**JOB**
Copy each line of the entries that contains the word "shown".

Geometric shape question records
◆ ◆ ◆ ◆ ◆ ◆ ◆
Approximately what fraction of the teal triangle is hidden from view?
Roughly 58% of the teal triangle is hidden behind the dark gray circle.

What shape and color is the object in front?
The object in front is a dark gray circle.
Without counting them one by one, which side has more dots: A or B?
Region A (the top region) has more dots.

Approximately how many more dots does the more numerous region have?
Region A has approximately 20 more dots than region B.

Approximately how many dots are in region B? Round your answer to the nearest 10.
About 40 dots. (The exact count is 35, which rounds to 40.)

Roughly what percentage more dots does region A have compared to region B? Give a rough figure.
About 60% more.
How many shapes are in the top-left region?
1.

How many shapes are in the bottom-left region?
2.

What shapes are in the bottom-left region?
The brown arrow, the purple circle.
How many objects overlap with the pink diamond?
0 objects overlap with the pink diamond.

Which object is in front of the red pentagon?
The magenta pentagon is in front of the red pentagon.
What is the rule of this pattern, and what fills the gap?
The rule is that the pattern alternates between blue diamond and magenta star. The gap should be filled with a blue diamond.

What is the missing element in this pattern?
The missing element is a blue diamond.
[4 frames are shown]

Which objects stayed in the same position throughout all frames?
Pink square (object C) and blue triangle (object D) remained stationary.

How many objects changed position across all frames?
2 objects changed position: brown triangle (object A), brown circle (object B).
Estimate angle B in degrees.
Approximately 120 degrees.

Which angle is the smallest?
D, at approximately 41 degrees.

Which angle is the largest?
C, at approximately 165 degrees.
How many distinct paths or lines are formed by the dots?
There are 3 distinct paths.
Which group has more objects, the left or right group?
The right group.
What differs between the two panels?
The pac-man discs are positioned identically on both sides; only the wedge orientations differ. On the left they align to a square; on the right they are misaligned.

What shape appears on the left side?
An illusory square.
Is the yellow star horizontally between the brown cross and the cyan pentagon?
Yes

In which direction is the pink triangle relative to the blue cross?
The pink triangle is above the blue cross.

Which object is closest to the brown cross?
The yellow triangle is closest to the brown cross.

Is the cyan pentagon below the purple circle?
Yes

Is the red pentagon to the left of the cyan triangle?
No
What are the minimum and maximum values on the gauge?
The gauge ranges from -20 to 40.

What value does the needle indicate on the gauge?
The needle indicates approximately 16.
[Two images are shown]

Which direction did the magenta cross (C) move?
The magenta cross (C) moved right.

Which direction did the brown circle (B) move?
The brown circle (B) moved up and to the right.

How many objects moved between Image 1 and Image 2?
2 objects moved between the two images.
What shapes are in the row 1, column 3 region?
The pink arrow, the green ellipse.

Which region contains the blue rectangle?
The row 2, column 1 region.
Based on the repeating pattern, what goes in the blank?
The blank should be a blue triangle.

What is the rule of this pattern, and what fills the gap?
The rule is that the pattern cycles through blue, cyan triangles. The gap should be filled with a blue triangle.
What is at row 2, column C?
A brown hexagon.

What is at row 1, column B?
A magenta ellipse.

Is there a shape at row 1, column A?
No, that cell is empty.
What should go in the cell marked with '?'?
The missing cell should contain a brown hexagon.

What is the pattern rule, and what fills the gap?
◆ ◆ ◆ ◆ ◆ ◆ ◆
**RESULT FOR THIS EXERCISE**
[4 frames are shown]
[Two images are shown]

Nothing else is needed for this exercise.